> [Exercise objective]
Produce an exact copy of all the data below, dropping every image.

########

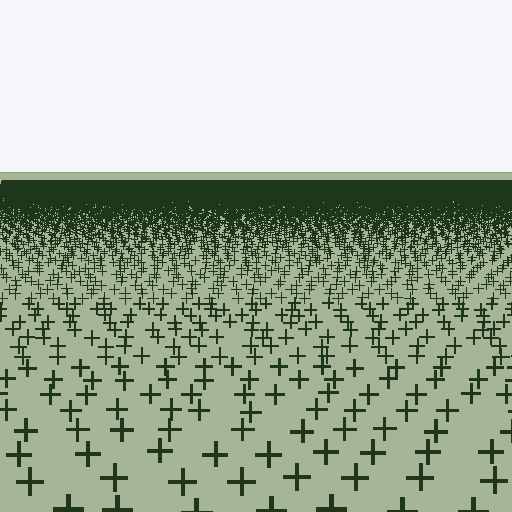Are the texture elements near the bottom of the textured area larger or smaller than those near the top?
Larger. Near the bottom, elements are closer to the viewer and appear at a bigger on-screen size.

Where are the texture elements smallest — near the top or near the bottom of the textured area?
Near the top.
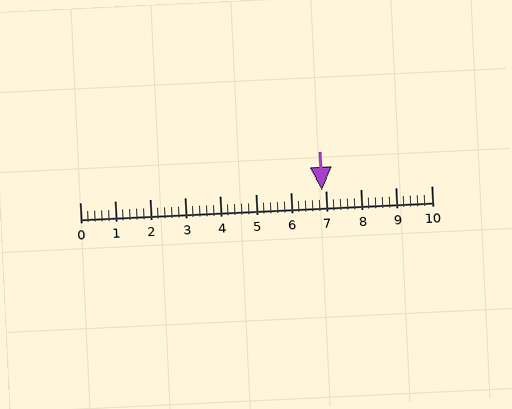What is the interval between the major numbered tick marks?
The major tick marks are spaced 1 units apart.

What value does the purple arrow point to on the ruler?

########

> [Right answer]
Are the texture elements near the bottom of the textured area larger or smaller than those near the top?
Larger. Near the bottom, elements are closer to the viewer and appear at a bigger on-screen size.

Where are the texture elements smallest — near the top or near the bottom of the textured area?
Near the top.
What is the interval between the major numbered tick marks?
The major tick marks are spaced 1 units apart.

What value does the purple arrow point to on the ruler?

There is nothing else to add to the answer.